■ EXERCISE TASK: Would it be possible to write out each entry below exactly, without the pictures?

■ DATASET EXTRACT:
..........

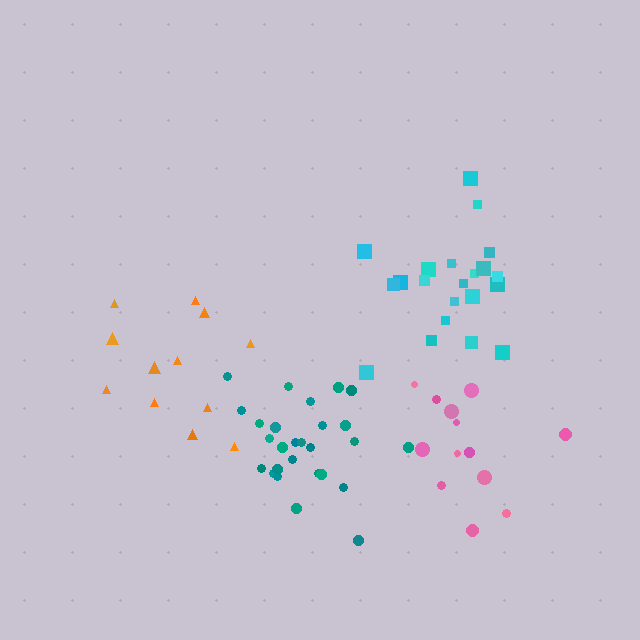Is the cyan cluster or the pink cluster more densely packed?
Cyan.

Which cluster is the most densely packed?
Teal.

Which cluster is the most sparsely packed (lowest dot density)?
Orange.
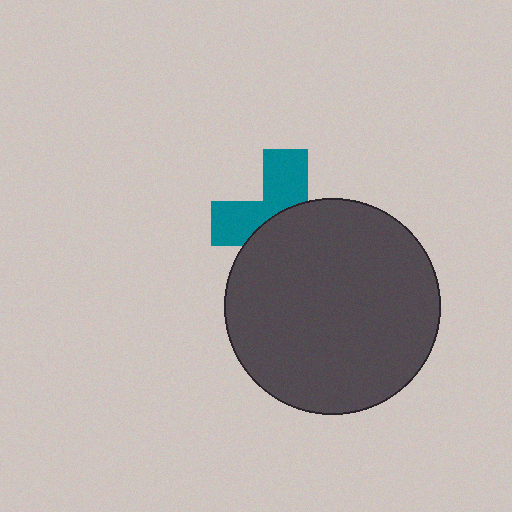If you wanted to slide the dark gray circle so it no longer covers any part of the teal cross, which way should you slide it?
Slide it down — that is the most direct way to separate the two shapes.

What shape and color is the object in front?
The object in front is a dark gray circle.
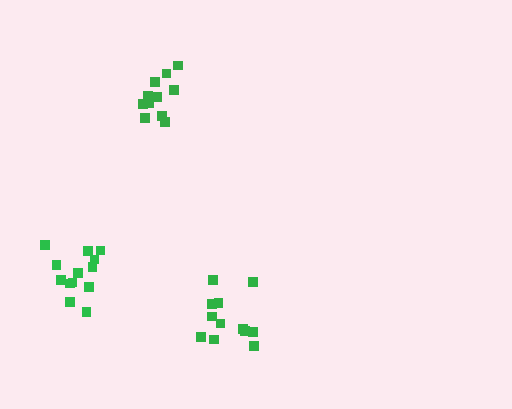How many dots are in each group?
Group 1: 13 dots, Group 2: 11 dots, Group 3: 12 dots (36 total).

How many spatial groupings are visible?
There are 3 spatial groupings.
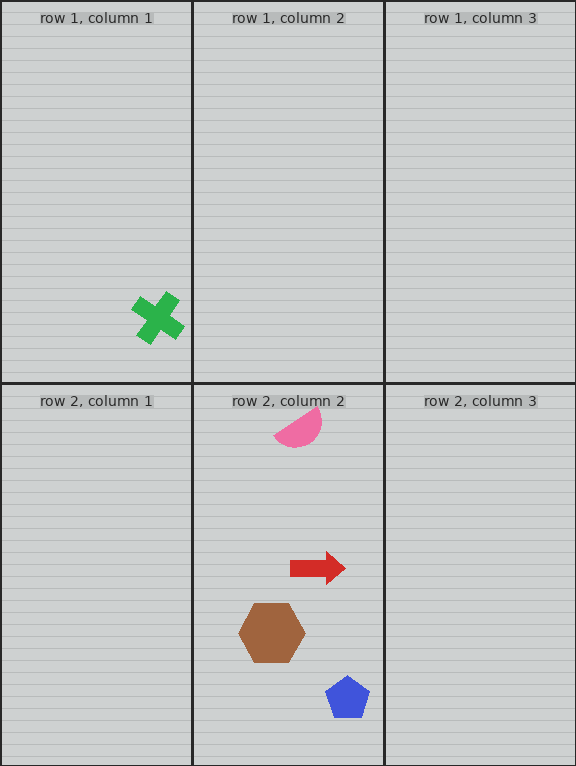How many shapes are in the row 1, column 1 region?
1.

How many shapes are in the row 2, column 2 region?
4.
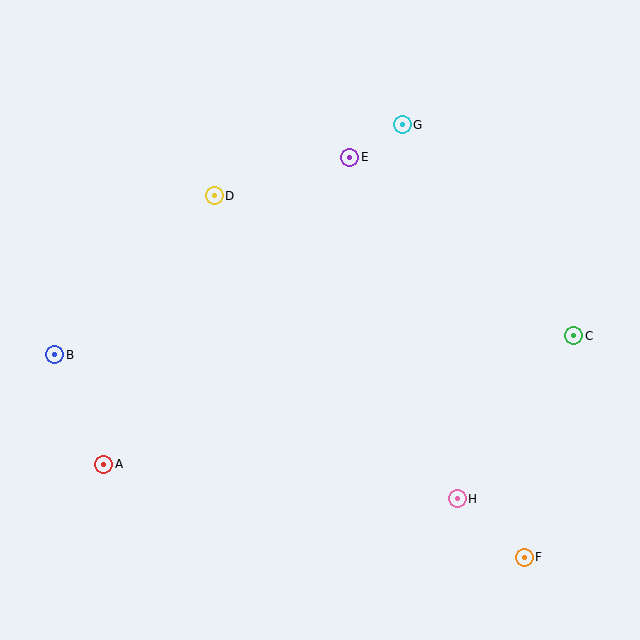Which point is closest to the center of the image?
Point D at (214, 196) is closest to the center.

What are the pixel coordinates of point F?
Point F is at (524, 557).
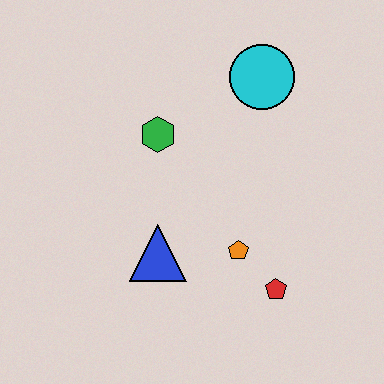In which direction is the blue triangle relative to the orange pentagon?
The blue triangle is to the left of the orange pentagon.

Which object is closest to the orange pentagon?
The red pentagon is closest to the orange pentagon.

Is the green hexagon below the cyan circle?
Yes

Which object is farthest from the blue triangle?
The cyan circle is farthest from the blue triangle.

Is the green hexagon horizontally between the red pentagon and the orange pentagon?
No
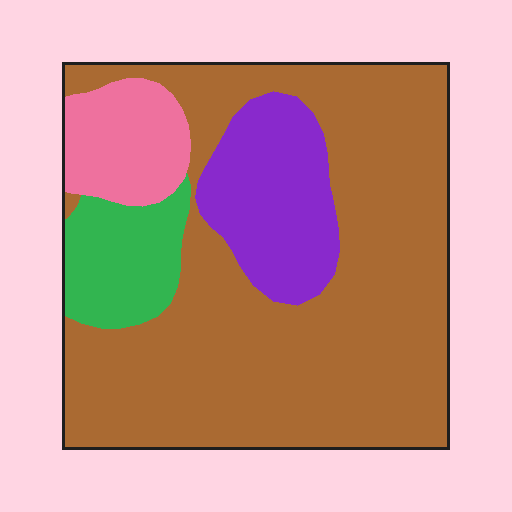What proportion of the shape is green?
Green covers about 10% of the shape.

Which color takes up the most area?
Brown, at roughly 65%.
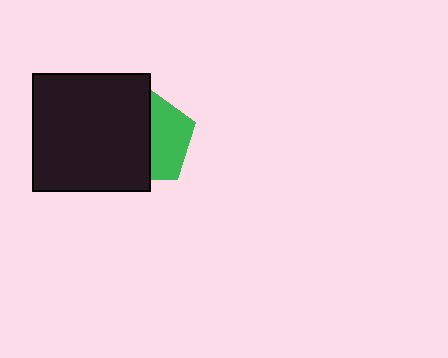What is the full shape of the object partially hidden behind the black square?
The partially hidden object is a green pentagon.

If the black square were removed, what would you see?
You would see the complete green pentagon.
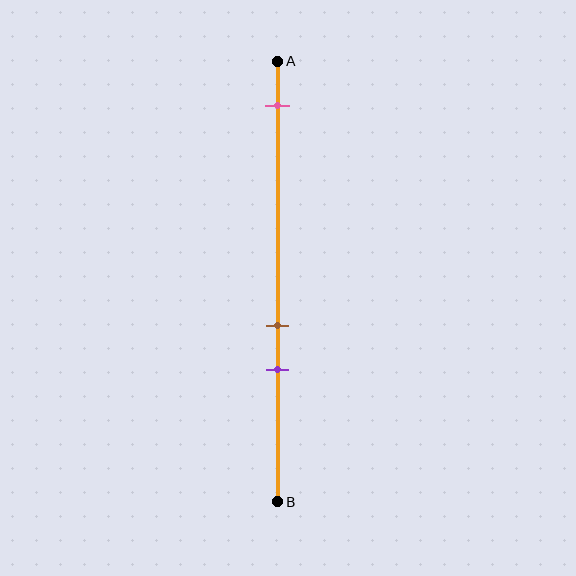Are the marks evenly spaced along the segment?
No, the marks are not evenly spaced.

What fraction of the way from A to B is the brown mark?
The brown mark is approximately 60% (0.6) of the way from A to B.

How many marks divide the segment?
There are 3 marks dividing the segment.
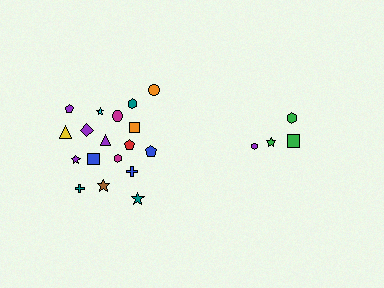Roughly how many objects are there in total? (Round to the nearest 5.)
Roughly 20 objects in total.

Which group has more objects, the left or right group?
The left group.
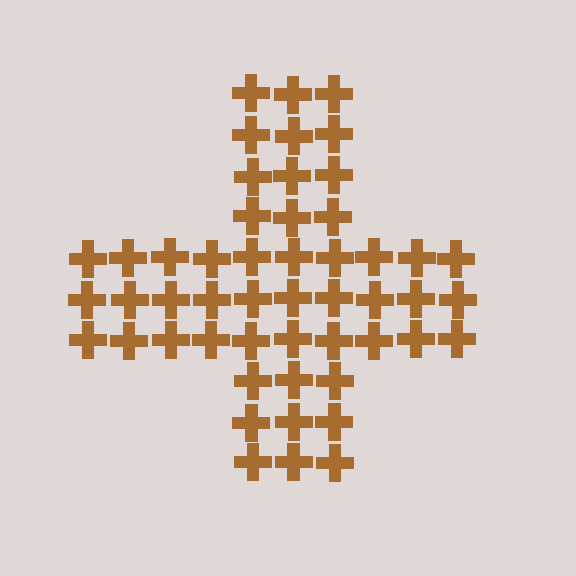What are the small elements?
The small elements are crosses.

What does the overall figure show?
The overall figure shows a cross.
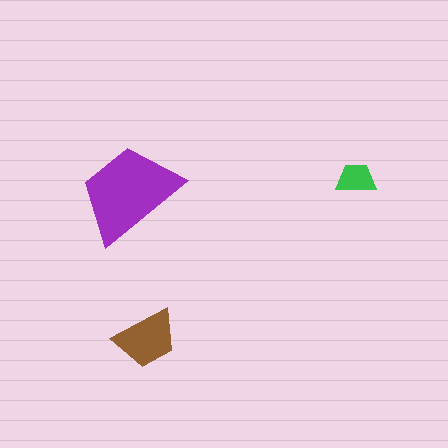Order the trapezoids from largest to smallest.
the purple one, the brown one, the green one.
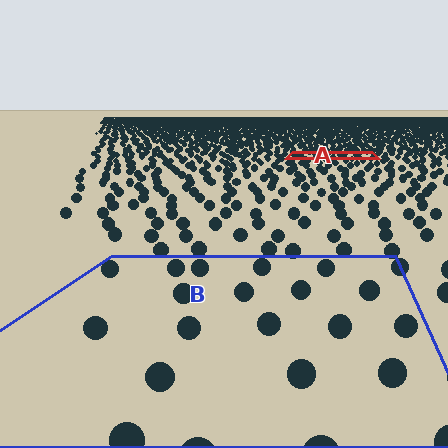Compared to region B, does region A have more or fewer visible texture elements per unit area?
Region A has more texture elements per unit area — they are packed more densely because it is farther away.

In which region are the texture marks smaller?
The texture marks are smaller in region A, because it is farther away.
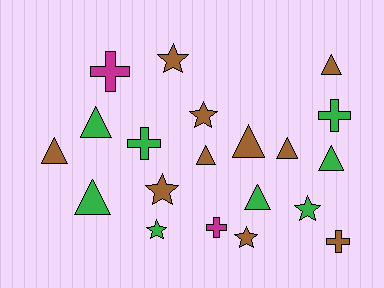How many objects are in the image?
There are 20 objects.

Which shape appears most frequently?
Triangle, with 9 objects.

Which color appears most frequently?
Brown, with 10 objects.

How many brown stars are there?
There are 4 brown stars.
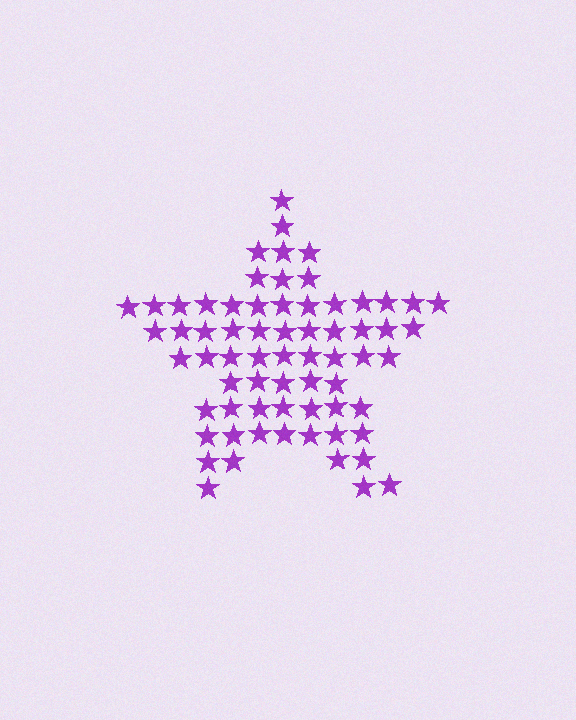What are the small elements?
The small elements are stars.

..........

■ EXERCISE OUTPUT:
Is the cyan cluster or the pink cluster more densely packed?
Cyan.

Which cluster is the most densely packed?
Teal.

Which cluster is the most sparsely packed (lowest dot density)?
Orange.
If you wanted to slide the dark gray circle so it no longer covers any part of the teal cross, which way should you slide it?
Slide it down — that is the most direct way to separate the two shapes.

What shape and color is the object in front?
The object in front is a dark gray circle.
How many dots are in each group?
Group 1: 13 dots, Group 2: 11 dots, Group 3: 12 dots (36 total).

How many spatial groupings are visible?
There are 3 spatial groupings.
How many shapes are in the row 1, column 1 region?
1.

How many shapes are in the row 2, column 2 region?
4.
Which point is closest to the center of the image?
Point D at (214, 196) is closest to the center.

What are the pixel coordinates of point F?
Point F is at (524, 557).
In which direction is the blue triangle relative to the orange pentagon?
The blue triangle is to the left of the orange pentagon.

Which object is closest to the orange pentagon?
The red pentagon is closest to the orange pentagon.

Is the green hexagon below the cyan circle?
Yes

Which object is farthest from the blue triangle?
The cyan circle is farthest from the blue triangle.

Is the green hexagon horizontally between the red pentagon and the orange pentagon?
No
What proportion of the shape is green?
Green covers about 10% of the shape.

Which color takes up the most area?
Brown, at roughly 65%.
What is the full shape of the object partially hidden behind the black square?
The partially hidden object is a green pentagon.

If the black square were removed, what would you see?
You would see the complete green pentagon.
Are the marks evenly spaced along the segment?
No, the marks are not evenly spaced.

What fraction of the way from A to B is the brown mark?
The brown mark is approximately 60% (0.6) of the way from A to B.

How many marks divide the segment?
There are 3 marks dividing the segment.
Roughly how many objects are there in total? (Round to the nearest 5.)
Roughly 20 objects in total.

Which group has more objects, the left or right group?
The left group.
What are the small elements?
The small elements are crosses.

What does the overall figure show?
The overall figure shows a cross.
Order the trapezoids from largest to smallest.
the purple one, the brown one, the green one.
Compared to region B, does region A have more or fewer visible texture elements per unit area?
Region A has more texture elements per unit area — they are packed more densely because it is farther away.

In which region are the texture marks smaller?
The texture marks are smaller in region A, because it is farther away.
How many objects are in the image?
There are 20 objects.

Which shape appears most frequently?
Triangle, with 9 objects.

Which color appears most frequently?
Brown, with 10 objects.

How many brown stars are there?
There are 4 brown stars.
What are the small elements?
The small elements are stars.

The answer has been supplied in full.